→ THE EXERCISE
Produce a word-for-word copy of the listing below without its pictures.

→ Entries about simple shapes
::::::::::

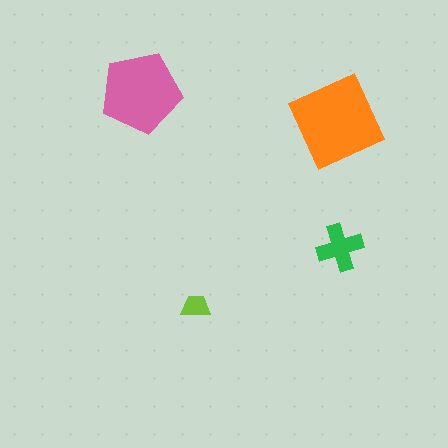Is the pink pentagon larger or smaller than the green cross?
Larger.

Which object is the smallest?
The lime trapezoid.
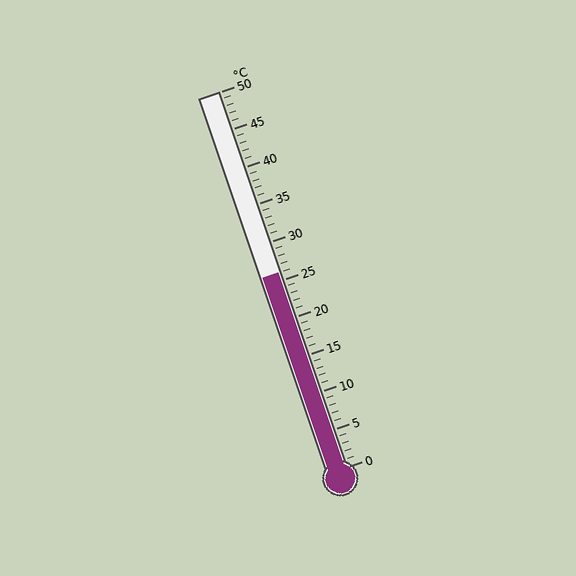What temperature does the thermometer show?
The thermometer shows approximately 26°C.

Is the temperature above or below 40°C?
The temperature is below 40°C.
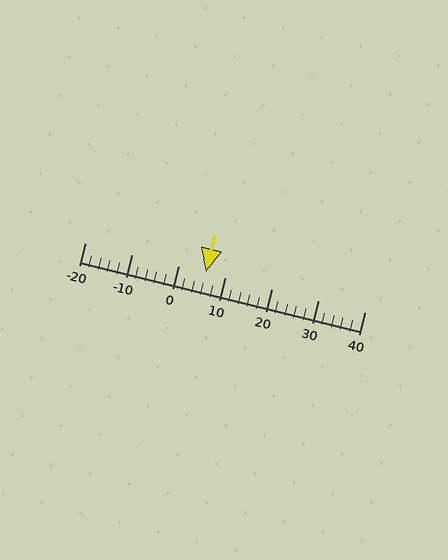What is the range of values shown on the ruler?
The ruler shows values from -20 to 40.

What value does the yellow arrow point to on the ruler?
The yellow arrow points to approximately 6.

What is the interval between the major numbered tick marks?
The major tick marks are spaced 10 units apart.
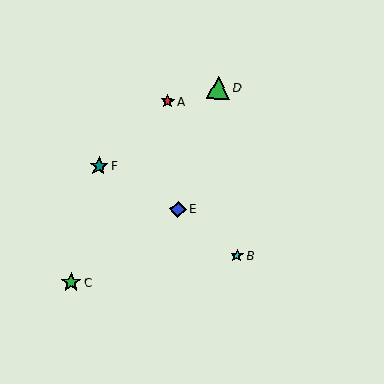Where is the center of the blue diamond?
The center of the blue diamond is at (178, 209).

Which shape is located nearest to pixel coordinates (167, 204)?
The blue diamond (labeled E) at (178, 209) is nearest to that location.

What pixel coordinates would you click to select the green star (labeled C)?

::::::::::

→ OUTPUT
Is the pink pentagon larger or smaller than the green cross?
Larger.

Which object is the smallest?
The lime trapezoid.
What temperature does the thermometer show?
The thermometer shows approximately 26°C.

Is the temperature above or below 40°C?
The temperature is below 40°C.
What is the range of values shown on the ruler?
The ruler shows values from -20 to 40.

What value does the yellow arrow point to on the ruler?
The yellow arrow points to approximately 6.

What is the interval between the major numbered tick marks?
The major tick marks are spaced 10 units apart.
Where is the center of the blue diamond?
The center of the blue diamond is at (178, 209).

Which shape is located nearest to pixel coordinates (167, 204)?
The blue diamond (labeled E) at (178, 209) is nearest to that location.

What pixel coordinates would you click to select the green star (labeled C)?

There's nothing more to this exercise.